>> BEGIN Dataset excerpts
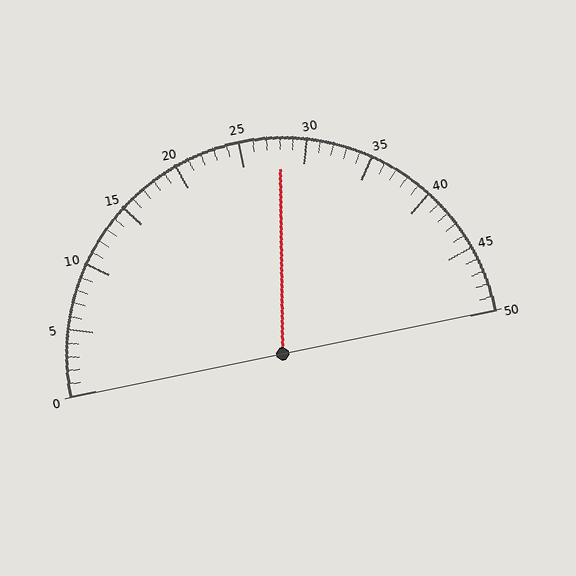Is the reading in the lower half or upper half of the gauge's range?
The reading is in the upper half of the range (0 to 50).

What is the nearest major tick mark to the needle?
The nearest major tick mark is 30.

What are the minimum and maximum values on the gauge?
The gauge ranges from 0 to 50.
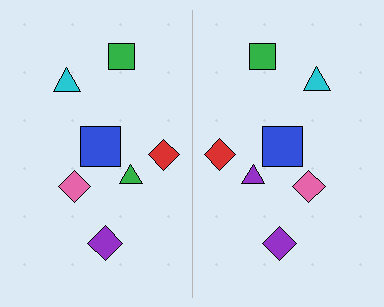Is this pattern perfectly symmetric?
No, the pattern is not perfectly symmetric. The purple triangle on the right side breaks the symmetry — its mirror counterpart is green.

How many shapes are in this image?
There are 14 shapes in this image.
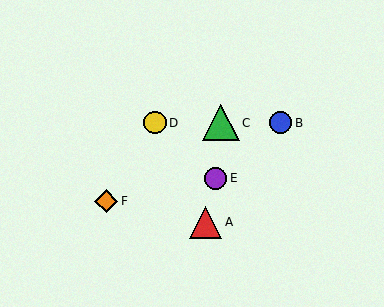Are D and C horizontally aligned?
Yes, both are at y≈123.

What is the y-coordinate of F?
Object F is at y≈201.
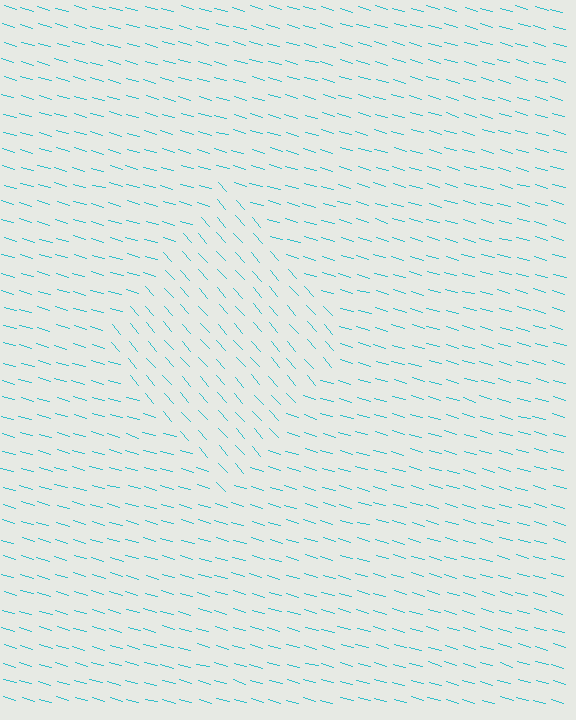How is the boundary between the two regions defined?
The boundary is defined purely by a change in line orientation (approximately 32 degrees difference). All lines are the same color and thickness.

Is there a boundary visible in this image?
Yes, there is a texture boundary formed by a change in line orientation.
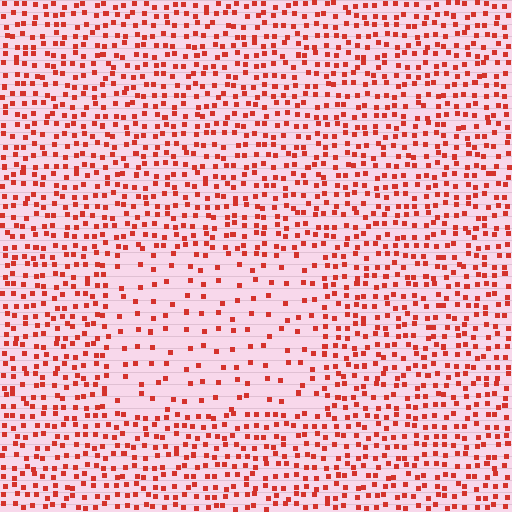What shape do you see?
I see a rectangle.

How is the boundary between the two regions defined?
The boundary is defined by a change in element density (approximately 2.6x ratio). All elements are the same color, size, and shape.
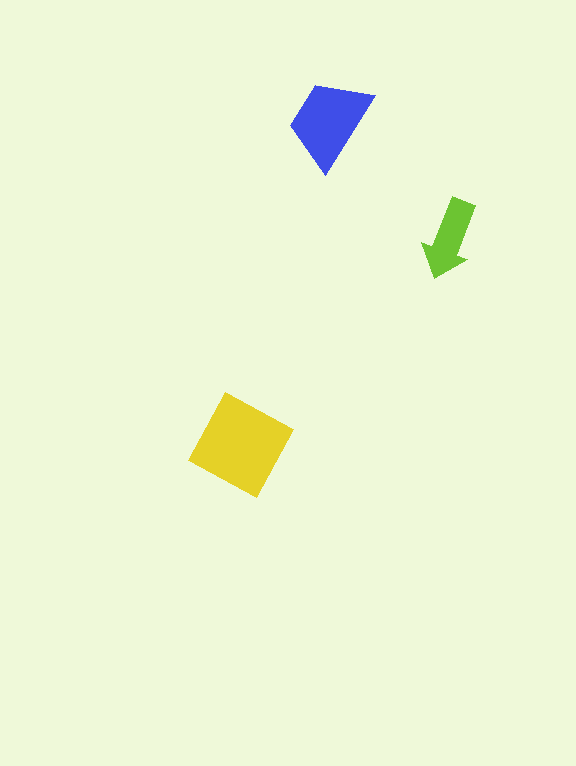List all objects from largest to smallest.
The yellow diamond, the blue trapezoid, the lime arrow.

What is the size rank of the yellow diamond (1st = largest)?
1st.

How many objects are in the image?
There are 3 objects in the image.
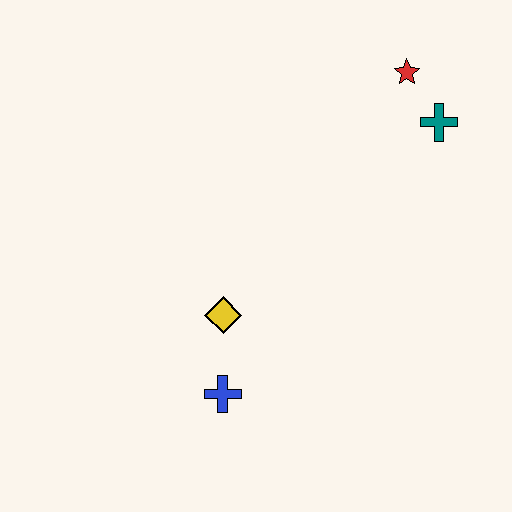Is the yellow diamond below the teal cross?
Yes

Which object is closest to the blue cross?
The yellow diamond is closest to the blue cross.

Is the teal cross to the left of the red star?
No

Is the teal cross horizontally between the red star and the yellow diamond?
No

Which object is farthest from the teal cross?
The blue cross is farthest from the teal cross.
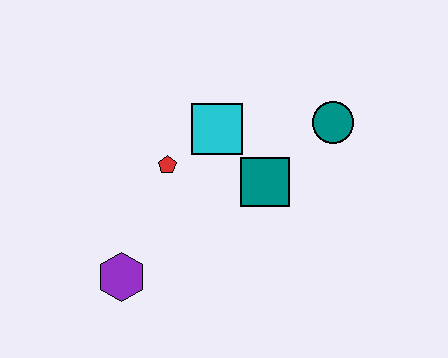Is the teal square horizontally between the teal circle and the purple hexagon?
Yes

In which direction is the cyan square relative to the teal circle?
The cyan square is to the left of the teal circle.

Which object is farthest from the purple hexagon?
The teal circle is farthest from the purple hexagon.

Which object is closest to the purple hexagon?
The red pentagon is closest to the purple hexagon.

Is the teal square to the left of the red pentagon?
No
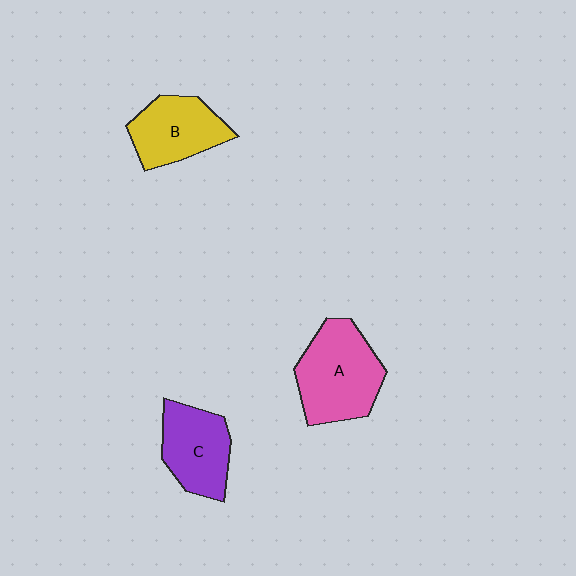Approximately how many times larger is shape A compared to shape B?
Approximately 1.3 times.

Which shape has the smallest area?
Shape B (yellow).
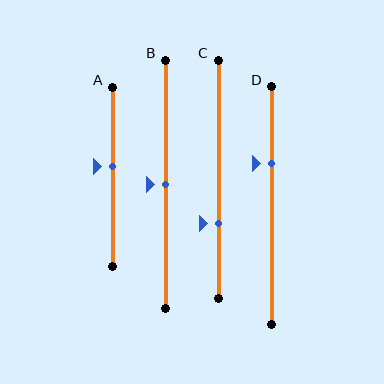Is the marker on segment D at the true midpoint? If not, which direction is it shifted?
No, the marker on segment D is shifted upward by about 17% of the segment length.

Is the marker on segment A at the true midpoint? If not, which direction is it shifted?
No, the marker on segment A is shifted upward by about 6% of the segment length.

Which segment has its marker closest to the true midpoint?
Segment B has its marker closest to the true midpoint.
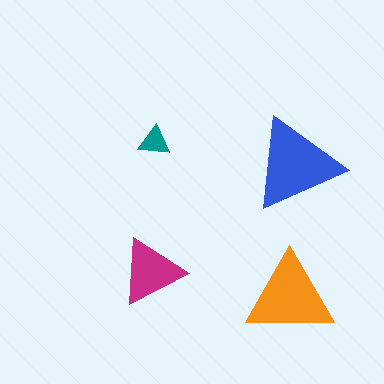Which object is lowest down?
The orange triangle is bottommost.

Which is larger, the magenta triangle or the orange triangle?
The orange one.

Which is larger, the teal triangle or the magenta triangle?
The magenta one.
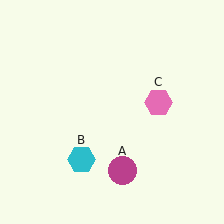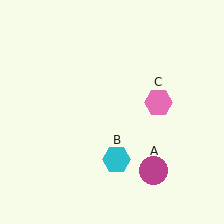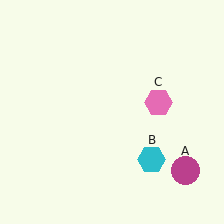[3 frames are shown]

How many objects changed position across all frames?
2 objects changed position: magenta circle (object A), cyan hexagon (object B).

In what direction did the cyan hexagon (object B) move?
The cyan hexagon (object B) moved right.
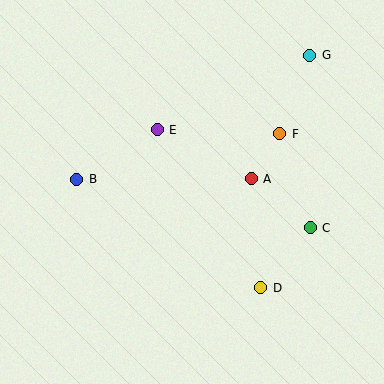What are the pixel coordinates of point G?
Point G is at (310, 55).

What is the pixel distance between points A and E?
The distance between A and E is 106 pixels.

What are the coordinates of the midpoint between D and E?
The midpoint between D and E is at (209, 209).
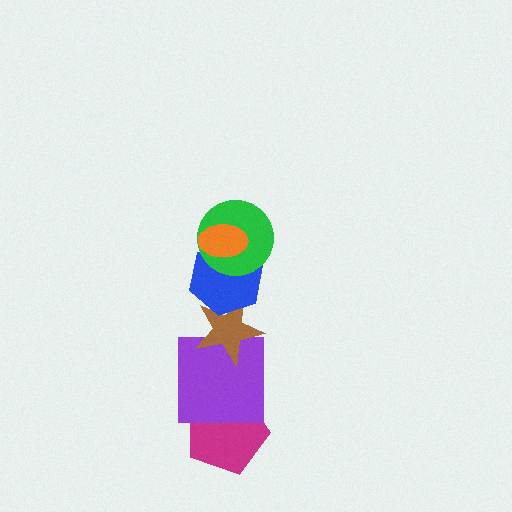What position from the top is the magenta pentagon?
The magenta pentagon is 6th from the top.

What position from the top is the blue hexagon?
The blue hexagon is 3rd from the top.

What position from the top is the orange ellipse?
The orange ellipse is 1st from the top.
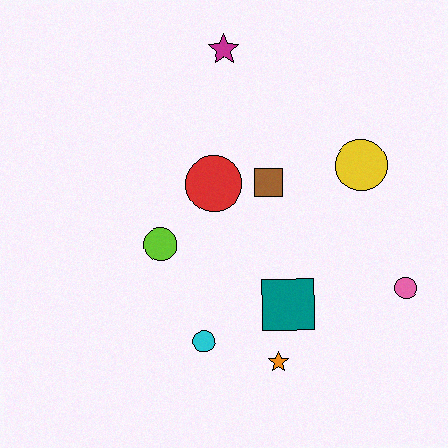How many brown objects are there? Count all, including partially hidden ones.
There is 1 brown object.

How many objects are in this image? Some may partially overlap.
There are 9 objects.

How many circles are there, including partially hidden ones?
There are 5 circles.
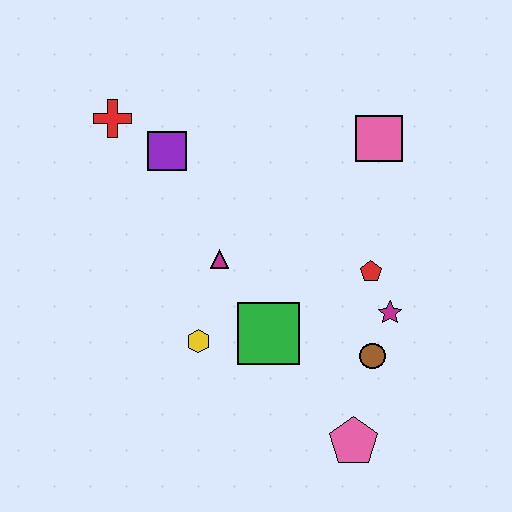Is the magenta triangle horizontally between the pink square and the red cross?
Yes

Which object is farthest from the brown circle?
The red cross is farthest from the brown circle.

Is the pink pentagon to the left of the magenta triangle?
No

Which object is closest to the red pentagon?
The magenta star is closest to the red pentagon.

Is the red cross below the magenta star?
No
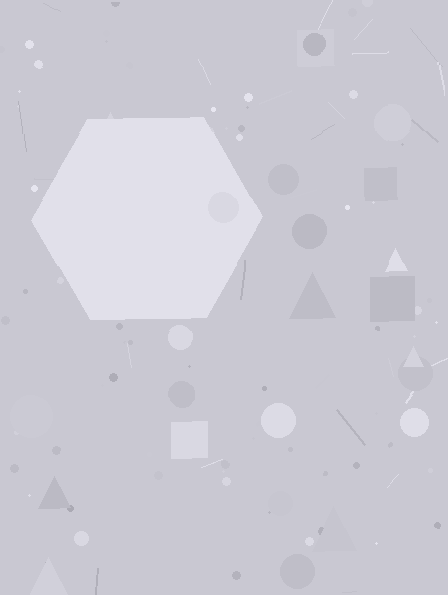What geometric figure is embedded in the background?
A hexagon is embedded in the background.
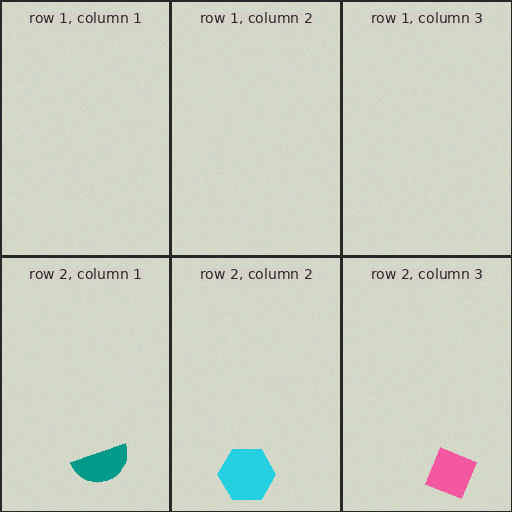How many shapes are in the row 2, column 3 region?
1.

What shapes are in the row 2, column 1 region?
The teal semicircle.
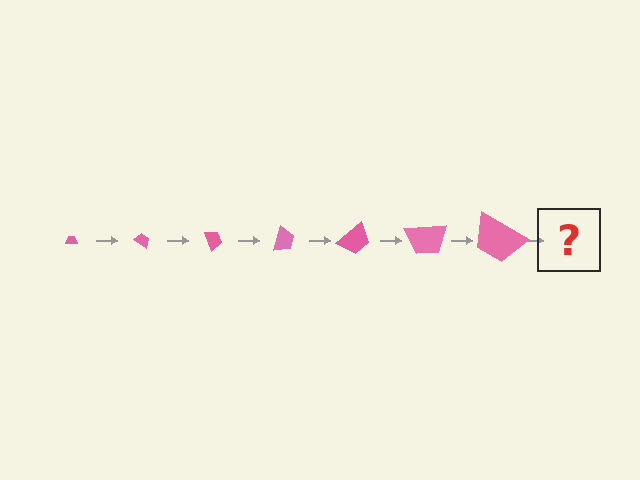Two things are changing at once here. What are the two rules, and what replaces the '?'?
The two rules are that the trapezoid grows larger each step and it rotates 35 degrees clockwise each step. The '?' should be a trapezoid, larger than the previous one and rotated 245 degrees clockwise from the start.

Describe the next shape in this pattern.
It should be a trapezoid, larger than the previous one and rotated 245 degrees clockwise from the start.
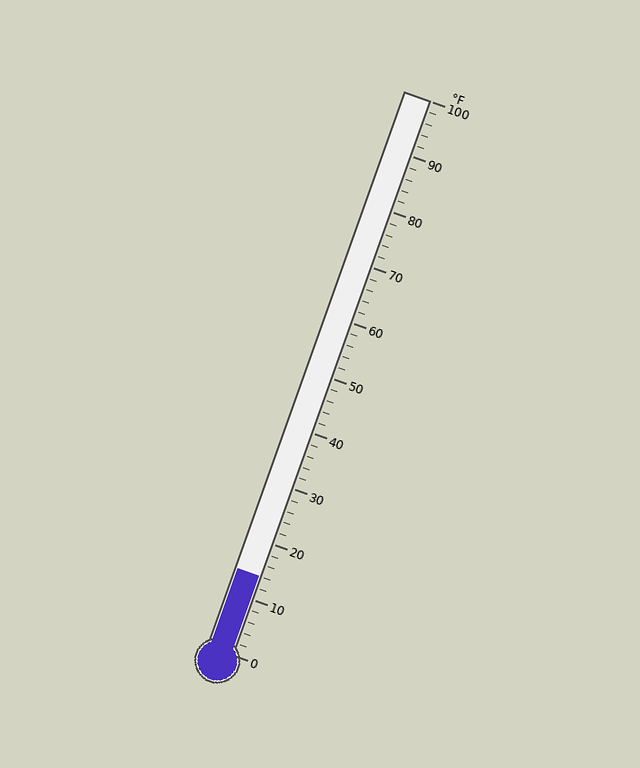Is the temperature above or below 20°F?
The temperature is below 20°F.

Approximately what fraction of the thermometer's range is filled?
The thermometer is filled to approximately 15% of its range.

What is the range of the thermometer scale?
The thermometer scale ranges from 0°F to 100°F.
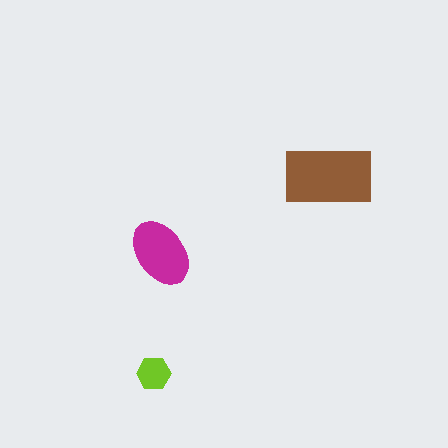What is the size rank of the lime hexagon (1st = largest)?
3rd.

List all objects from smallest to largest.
The lime hexagon, the magenta ellipse, the brown rectangle.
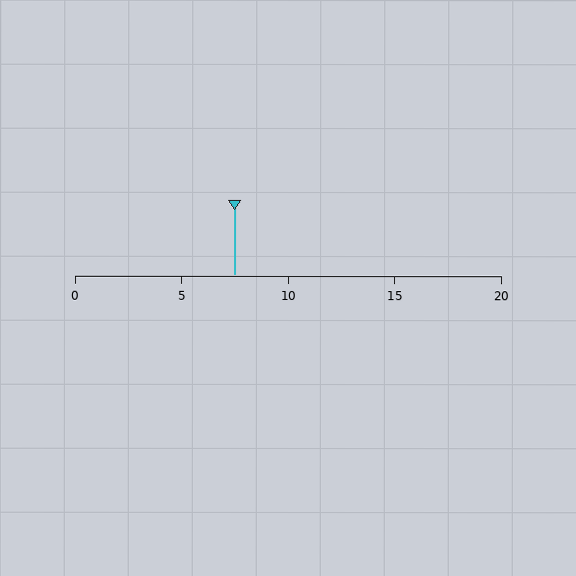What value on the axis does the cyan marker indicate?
The marker indicates approximately 7.5.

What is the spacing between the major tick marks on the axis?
The major ticks are spaced 5 apart.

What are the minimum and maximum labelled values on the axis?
The axis runs from 0 to 20.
>> END Dataset excerpts
The records above are to be reproduced exactly; the pictures are to be left out.

→ **The solution**
Is the reading in the lower half or upper half of the gauge's range?
The reading is in the upper half of the range (0 to 50).

What is the nearest major tick mark to the needle?
The nearest major tick mark is 30.

What are the minimum and maximum values on the gauge?
The gauge ranges from 0 to 50.
Is this pattern perfectly symmetric?
No, the pattern is not perfectly symmetric. The purple triangle on the right side breaks the symmetry — its mirror counterpart is green.

How many shapes are in this image?
There are 14 shapes in this image.
Are D and C horizontally aligned?
Yes, both are at y≈123.

What is the y-coordinate of F?
Object F is at y≈201.
How is the boundary between the two regions defined?
The boundary is defined purely by a change in line orientation (approximately 32 degrees difference). All lines are the same color and thickness.

Is there a boundary visible in this image?
Yes, there is a texture boundary formed by a change in line orientation.
What shape do you see?
I see a rectangle.

How is the boundary between the two regions defined?
The boundary is defined by a change in element density (approximately 2.6x ratio). All elements are the same color, size, and shape.
List all objects from largest to smallest.
The yellow diamond, the blue trapezoid, the lime arrow.

What is the size rank of the yellow diamond (1st = largest)?
1st.

How many objects are in the image?
There are 3 objects in the image.
Is the yellow diamond below the teal cross?
Yes

Which object is closest to the blue cross?
The yellow diamond is closest to the blue cross.

Is the teal cross to the left of the red star?
No

Is the teal cross horizontally between the red star and the yellow diamond?
No

Which object is farthest from the teal cross?
The blue cross is farthest from the teal cross.
Is the teal square horizontally between the teal circle and the purple hexagon?
Yes

In which direction is the cyan square relative to the teal circle?
The cyan square is to the left of the teal circle.

Which object is farthest from the purple hexagon?
The teal circle is farthest from the purple hexagon.

Which object is closest to the purple hexagon?
The red pentagon is closest to the purple hexagon.

Is the teal square to the left of the red pentagon?
No
Approximately how many times larger is shape A compared to shape B?
Approximately 1.3 times.

Which shape has the smallest area?
Shape B (yellow).
Is the marker on segment D at the true midpoint? If not, which direction is it shifted?
No, the marker on segment D is shifted upward by about 17% of the segment length.

Is the marker on segment A at the true midpoint? If not, which direction is it shifted?
No, the marker on segment A is shifted upward by about 6% of the segment length.

Which segment has its marker closest to the true midpoint?
Segment B has its marker closest to the true midpoint.
Which object is lowest down?
The orange triangle is bottommost.

Which is larger, the magenta triangle or the orange triangle?
The orange one.

Which is larger, the teal triangle or the magenta triangle?
The magenta one.
[3 frames are shown]

How many objects changed position across all frames?
2 objects changed position: magenta circle (object A), cyan hexagon (object B).

In what direction did the cyan hexagon (object B) move?
The cyan hexagon (object B) moved right.
What are the pixel coordinates of point G?
Point G is at (310, 55).

What is the pixel distance between points A and E?
The distance between A and E is 106 pixels.

What are the coordinates of the midpoint between D and E?
The midpoint between D and E is at (209, 209).
What position from the top is the magenta pentagon?
The magenta pentagon is 6th from the top.

What position from the top is the blue hexagon?
The blue hexagon is 3rd from the top.

What position from the top is the orange ellipse?
The orange ellipse is 1st from the top.
How many brown objects are there? Count all, including partially hidden ones.
There is 1 brown object.

How many objects are in this image? Some may partially overlap.
There are 9 objects.

How many circles are there, including partially hidden ones?
There are 5 circles.
Is the magenta triangle horizontally between the pink square and the red cross?
Yes

Which object is farthest from the brown circle?
The red cross is farthest from the brown circle.

Is the pink pentagon to the left of the magenta triangle?
No

Which object is closest to the red pentagon?
The magenta star is closest to the red pentagon.

Is the red cross below the magenta star?
No
What geometric figure is embedded in the background?
A hexagon is embedded in the background.
How many shapes are in the row 2, column 3 region?
1.

What shapes are in the row 2, column 1 region?
The teal semicircle.
Two things are changing at once here. What are the two rules, and what replaces the '?'?
The two rules are that the trapezoid grows larger each step and it rotates 35 degrees clockwise each step. The '?' should be a trapezoid, larger than the previous one and rotated 245 degrees clockwise from the start.

Describe the next shape in this pattern.
It should be a trapezoid, larger than the previous one and rotated 245 degrees clockwise from the start.
Is the temperature above or below 20°F?
The temperature is below 20°F.

Approximately what fraction of the thermometer's range is filled?
The thermometer is filled to approximately 15% of its range.

What is the range of the thermometer scale?
The thermometer scale ranges from 0°F to 100°F.
What is the size rank of the lime hexagon (1st = largest)?
3rd.

List all objects from smallest to largest.
The lime hexagon, the magenta ellipse, the brown rectangle.
What value on the axis does the cyan marker indicate?
The marker indicates approximately 7.5.

What is the spacing between the major tick marks on the axis?
The major ticks are spaced 5 apart.

What are the minimum and maximum labelled values on the axis?
The axis runs from 0 to 20.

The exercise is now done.